> _Problem description_: Start at the line containing "How does the", stop at the line containing "[3 frames are shown]", and please reproduce every line in between, both ends included, without pictures.

> _Given data_:
— START —
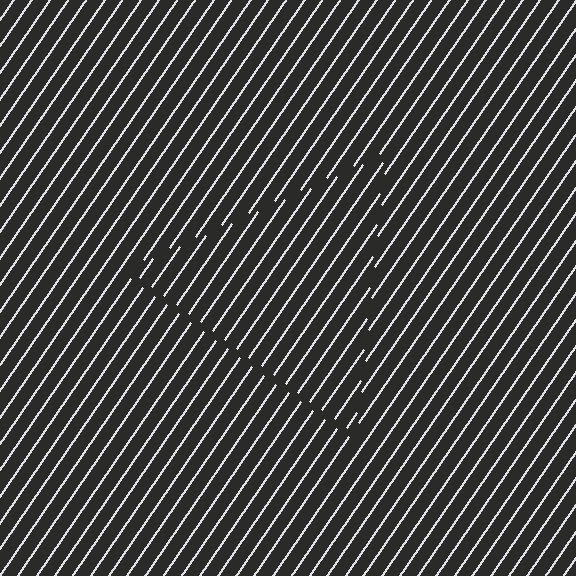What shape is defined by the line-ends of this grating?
— END —
— START —
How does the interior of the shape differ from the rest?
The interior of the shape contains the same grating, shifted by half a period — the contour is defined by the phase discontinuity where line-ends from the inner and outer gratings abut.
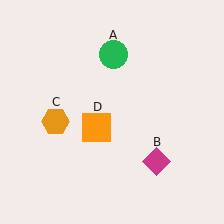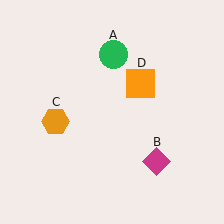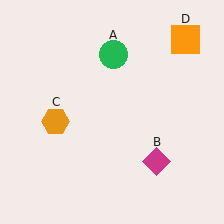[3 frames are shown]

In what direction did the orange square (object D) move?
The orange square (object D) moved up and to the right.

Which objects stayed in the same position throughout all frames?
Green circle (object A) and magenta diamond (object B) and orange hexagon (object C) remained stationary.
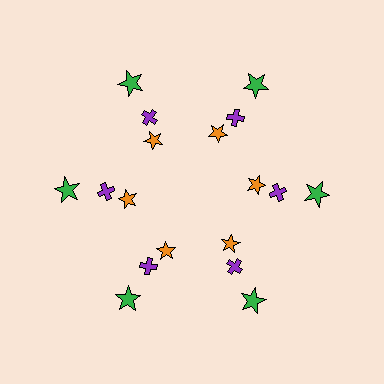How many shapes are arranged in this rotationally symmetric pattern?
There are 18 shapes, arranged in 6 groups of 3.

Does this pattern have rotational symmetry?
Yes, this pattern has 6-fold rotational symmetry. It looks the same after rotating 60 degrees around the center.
— END —
> _Expected answer_:
How does the interior of the shape differ from the rest?
The interior of the shape contains the same grating, shifted by half a period — the contour is defined by the phase discontinuity where line-ends from the inner and outer gratings abut.
[3 frames are shown]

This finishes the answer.